DATA EXCERPTS:
------

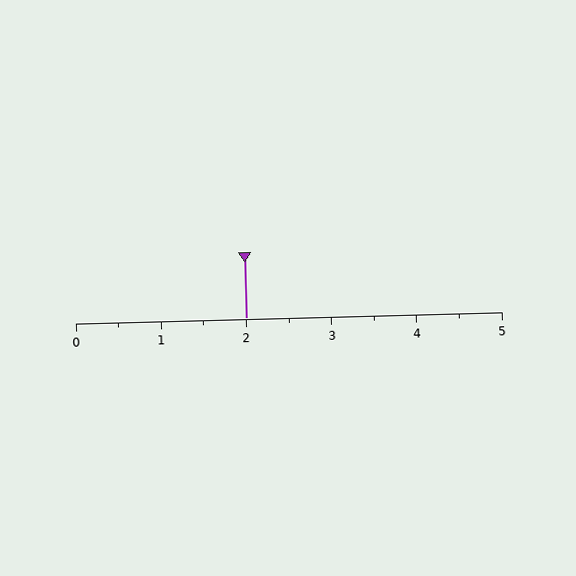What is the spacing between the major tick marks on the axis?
The major ticks are spaced 1 apart.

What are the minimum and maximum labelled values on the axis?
The axis runs from 0 to 5.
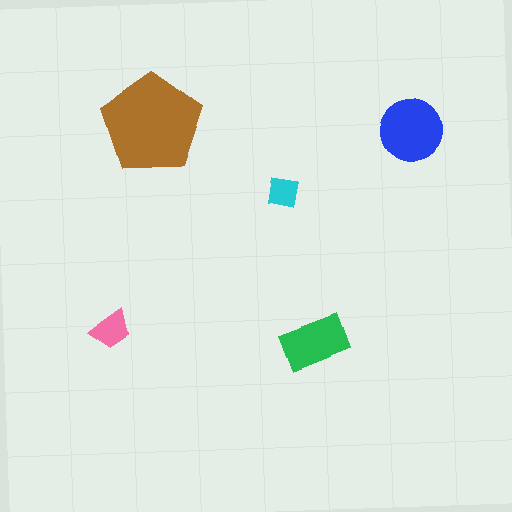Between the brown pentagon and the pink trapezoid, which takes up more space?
The brown pentagon.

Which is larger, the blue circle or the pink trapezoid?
The blue circle.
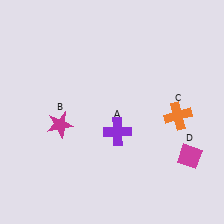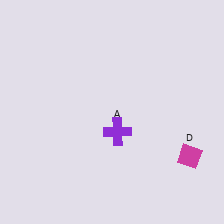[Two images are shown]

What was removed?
The orange cross (C), the magenta star (B) were removed in Image 2.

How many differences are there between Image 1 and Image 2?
There are 2 differences between the two images.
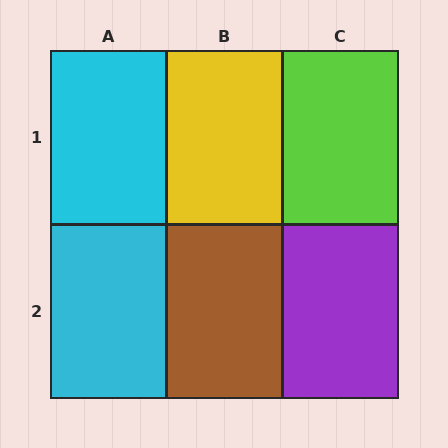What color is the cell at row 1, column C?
Lime.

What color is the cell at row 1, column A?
Cyan.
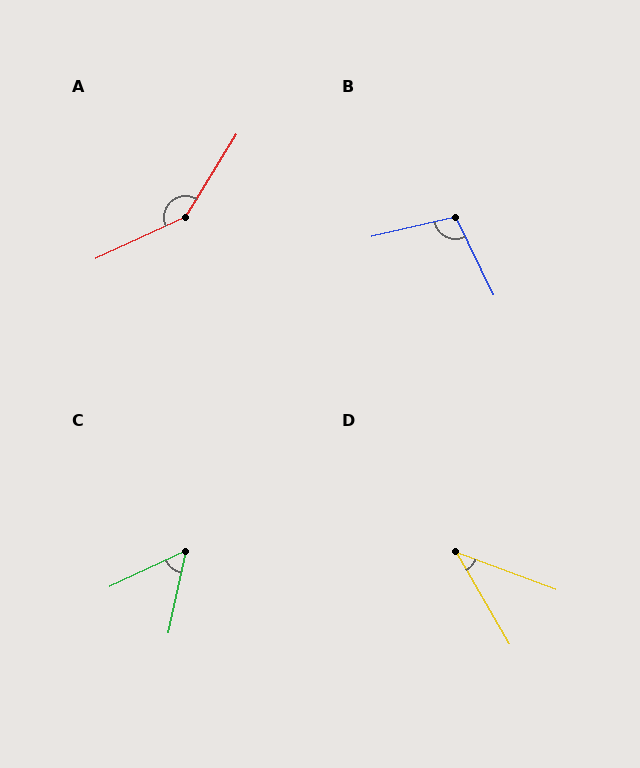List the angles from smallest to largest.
D (39°), C (53°), B (102°), A (146°).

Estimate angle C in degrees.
Approximately 53 degrees.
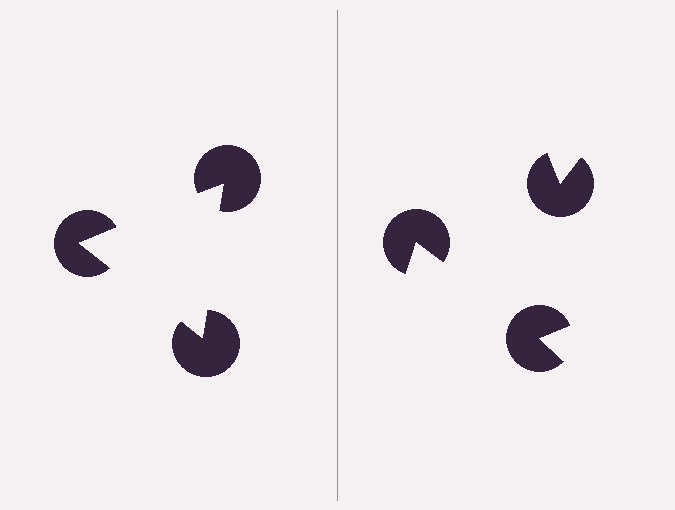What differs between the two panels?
The pac-man discs are positioned identically on both sides; only the wedge orientations differ. On the left they align to a triangle; on the right they are misaligned.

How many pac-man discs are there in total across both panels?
6 — 3 on each side.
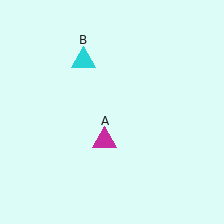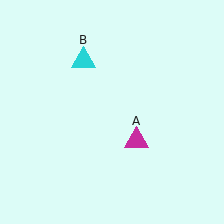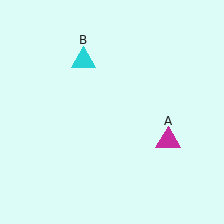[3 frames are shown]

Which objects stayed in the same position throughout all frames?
Cyan triangle (object B) remained stationary.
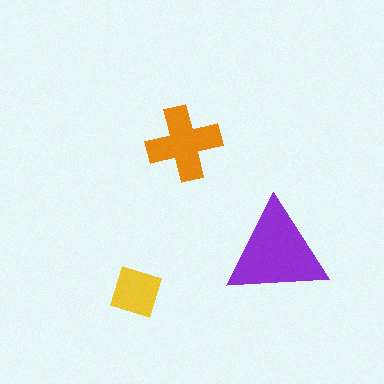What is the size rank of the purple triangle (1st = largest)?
1st.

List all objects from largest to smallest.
The purple triangle, the orange cross, the yellow diamond.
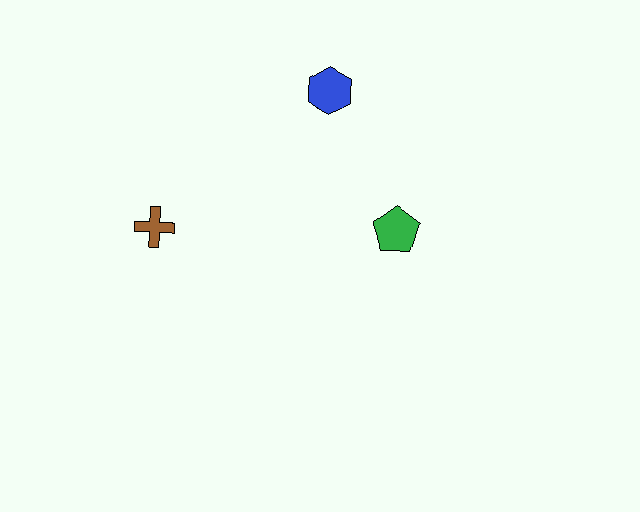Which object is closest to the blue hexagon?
The green pentagon is closest to the blue hexagon.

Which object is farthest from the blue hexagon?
The brown cross is farthest from the blue hexagon.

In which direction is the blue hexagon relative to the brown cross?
The blue hexagon is to the right of the brown cross.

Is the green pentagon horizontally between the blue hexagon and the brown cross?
No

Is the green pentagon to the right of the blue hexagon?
Yes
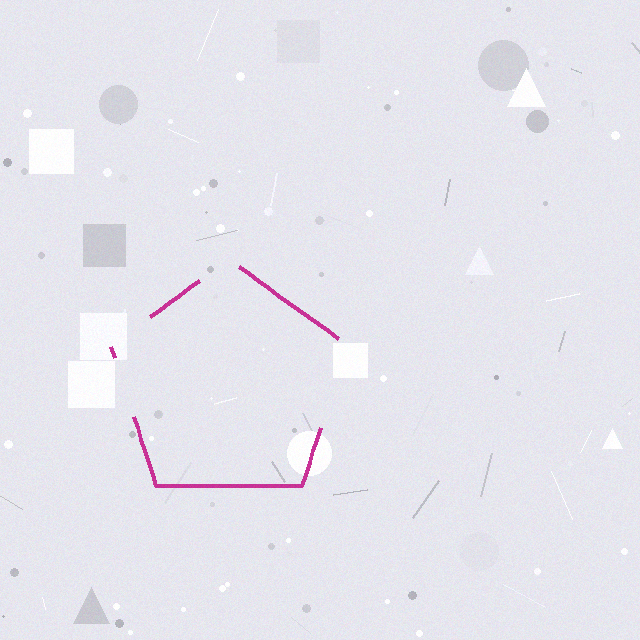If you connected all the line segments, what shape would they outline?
They would outline a pentagon.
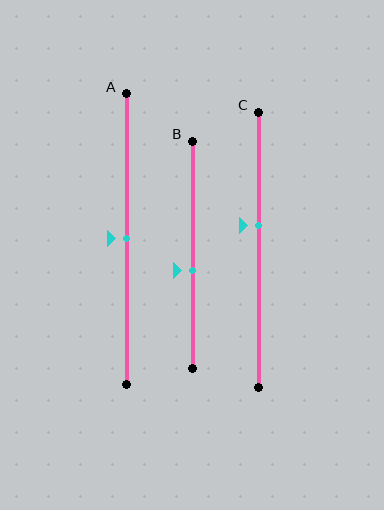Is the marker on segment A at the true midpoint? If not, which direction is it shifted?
Yes, the marker on segment A is at the true midpoint.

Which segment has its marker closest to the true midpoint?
Segment A has its marker closest to the true midpoint.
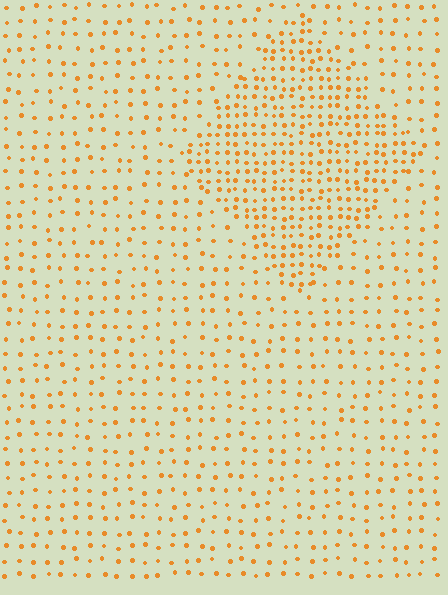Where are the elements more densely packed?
The elements are more densely packed inside the diamond boundary.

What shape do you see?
I see a diamond.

------

THE REQUEST:
Copy each line above precisely, dropping the pictures.

PROBLEM SOLUTION:
What is the spacing between the major tick marks on the axis?
The major ticks are spaced 1 apart.

What are the minimum and maximum labelled values on the axis?
The axis runs from 0 to 5.
Between the brown pentagon and the pink trapezoid, which takes up more space?
The brown pentagon.

Which is larger, the blue circle or the pink trapezoid?
The blue circle.
[Two images are shown]

What was removed?
The orange cross (C), the magenta star (B) were removed in Image 2.

How many differences are there between Image 1 and Image 2?
There are 2 differences between the two images.
What color is the cell at row 1, column C?
Lime.

What color is the cell at row 1, column A?
Cyan.
List the angles from smallest to largest.
D (39°), C (53°), B (102°), A (146°).

Estimate angle C in degrees.
Approximately 53 degrees.
What differs between the two panels?
The pac-man discs are positioned identically on both sides; only the wedge orientations differ. On the left they align to a triangle; on the right they are misaligned.

How many pac-man discs are there in total across both panels?
6 — 3 on each side.
[3 frames are shown]

Which objects stayed in the same position throughout all frames?
Cyan triangle (object B) remained stationary.
What is the size rank of the purple triangle (1st = largest)?
1st.

List all objects from largest to smallest.
The purple triangle, the orange cross, the yellow diamond.
Which object is closest to the blue hexagon?
The green pentagon is closest to the blue hexagon.

Which object is farthest from the blue hexagon?
The brown cross is farthest from the blue hexagon.

In which direction is the blue hexagon relative to the brown cross?
The blue hexagon is to the right of the brown cross.

Is the green pentagon horizontally between the blue hexagon and the brown cross?
No

Is the green pentagon to the right of the blue hexagon?
Yes
If you connected all the line segments, what shape would they outline?
They would outline a pentagon.
Is the marker on segment A at the true midpoint? If not, which direction is it shifted?
Yes, the marker on segment A is at the true midpoint.

Which segment has its marker closest to the true midpoint?
Segment A has its marker closest to the true midpoint.
Where are the elements more densely packed?
The elements are more densely packed inside the diamond boundary.

What shape do you see?
I see a diamond.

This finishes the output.